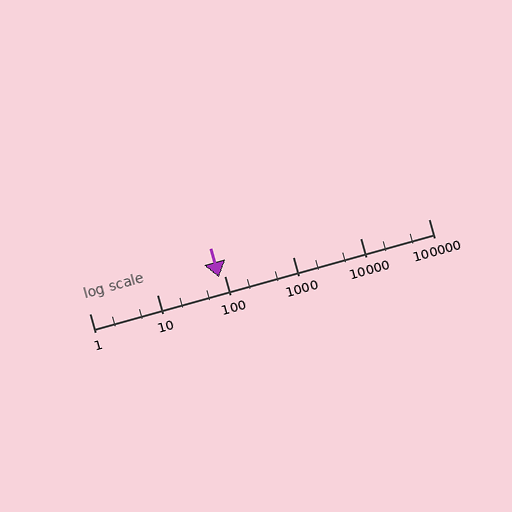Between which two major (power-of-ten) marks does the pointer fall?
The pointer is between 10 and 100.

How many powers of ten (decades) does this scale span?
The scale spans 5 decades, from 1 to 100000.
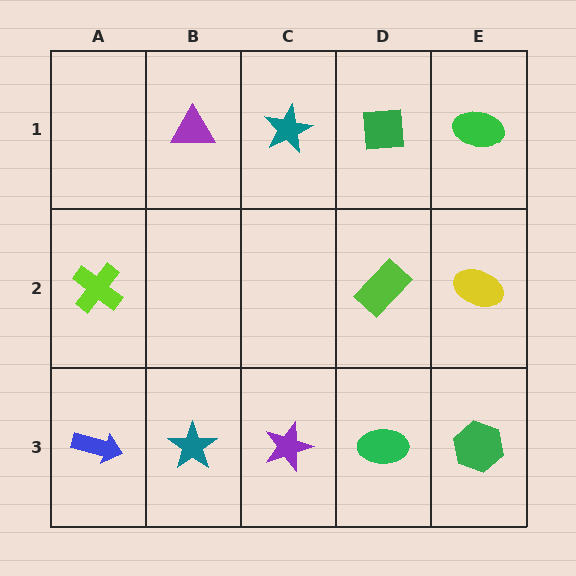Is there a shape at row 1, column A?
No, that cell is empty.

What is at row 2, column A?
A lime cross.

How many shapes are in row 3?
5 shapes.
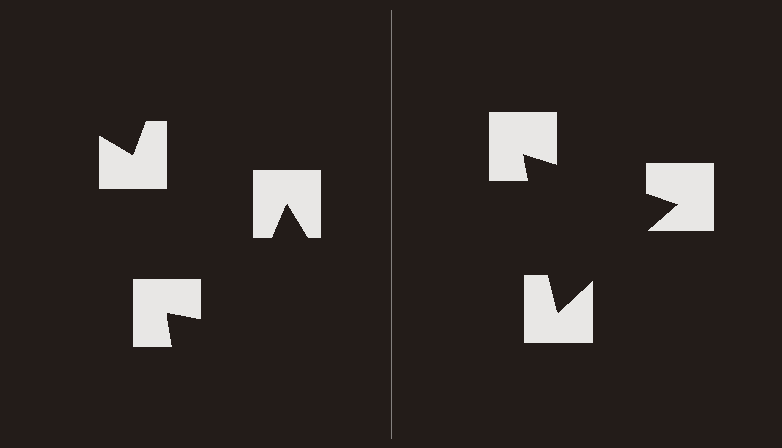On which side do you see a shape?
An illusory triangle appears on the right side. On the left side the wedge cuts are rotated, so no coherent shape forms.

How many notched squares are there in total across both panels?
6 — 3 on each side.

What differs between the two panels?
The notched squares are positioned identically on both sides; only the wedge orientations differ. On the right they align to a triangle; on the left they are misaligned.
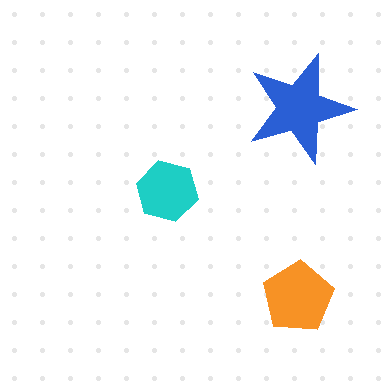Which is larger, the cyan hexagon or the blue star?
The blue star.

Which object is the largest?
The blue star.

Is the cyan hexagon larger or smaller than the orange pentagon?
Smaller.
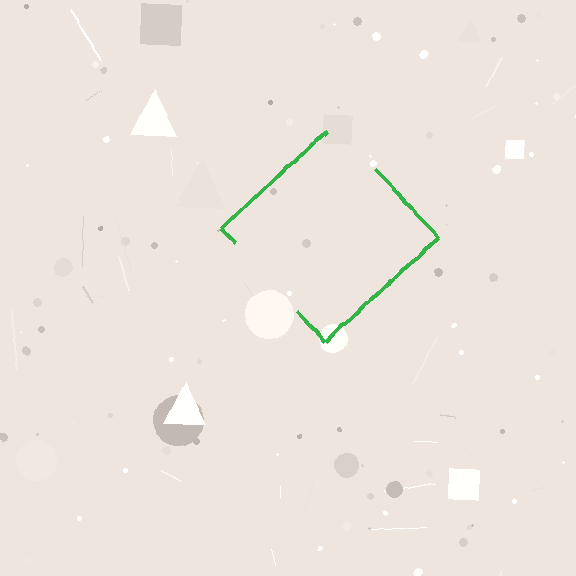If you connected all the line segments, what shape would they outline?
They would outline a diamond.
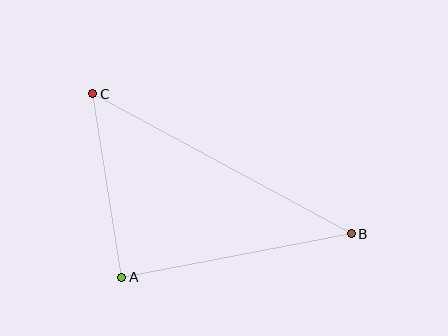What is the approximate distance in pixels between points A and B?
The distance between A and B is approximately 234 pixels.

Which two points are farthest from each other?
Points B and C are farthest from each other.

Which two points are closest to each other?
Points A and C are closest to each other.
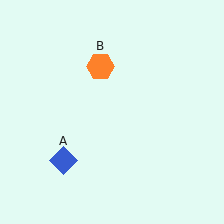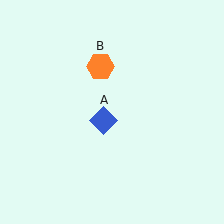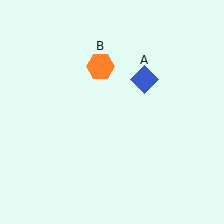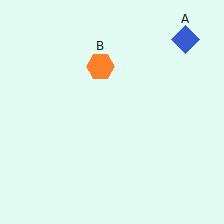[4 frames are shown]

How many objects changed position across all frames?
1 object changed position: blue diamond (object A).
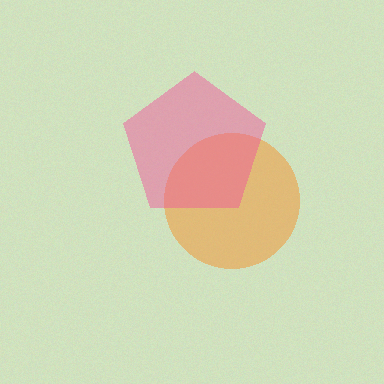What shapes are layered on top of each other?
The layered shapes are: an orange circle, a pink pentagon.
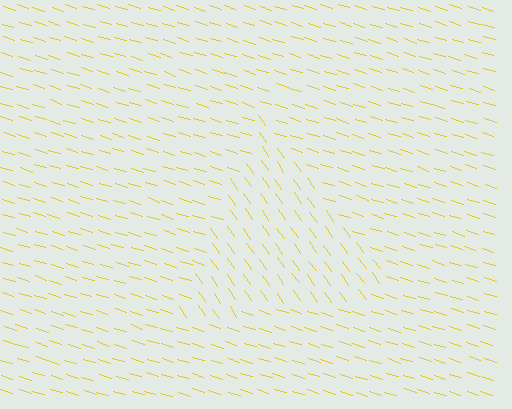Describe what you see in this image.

▶ [WRITTEN TASK]: Output nothing but the lines from the line with "Which object is the largest?" through the last line of the material above, please, word for word and without the pictures.

▶ [THE REPLY]:
Which object is the largest?
The blue star.

Is the cyan hexagon larger or smaller than the orange pentagon?
Smaller.
If you connected all the line segments, what shape would they outline?
They would outline a diamond.
What is the approximate distance in pixels between points A and B?
The distance between A and B is approximately 234 pixels.

Which two points are farthest from each other?
Points B and C are farthest from each other.

Which two points are closest to each other?
Points A and C are closest to each other.
[4 frames are shown]

How many objects changed position across all frames?
1 object changed position: blue diamond (object A).
What shapes are layered on top of each other?
The layered shapes are: an orange circle, a pink pentagon.
Describe what you see in this image.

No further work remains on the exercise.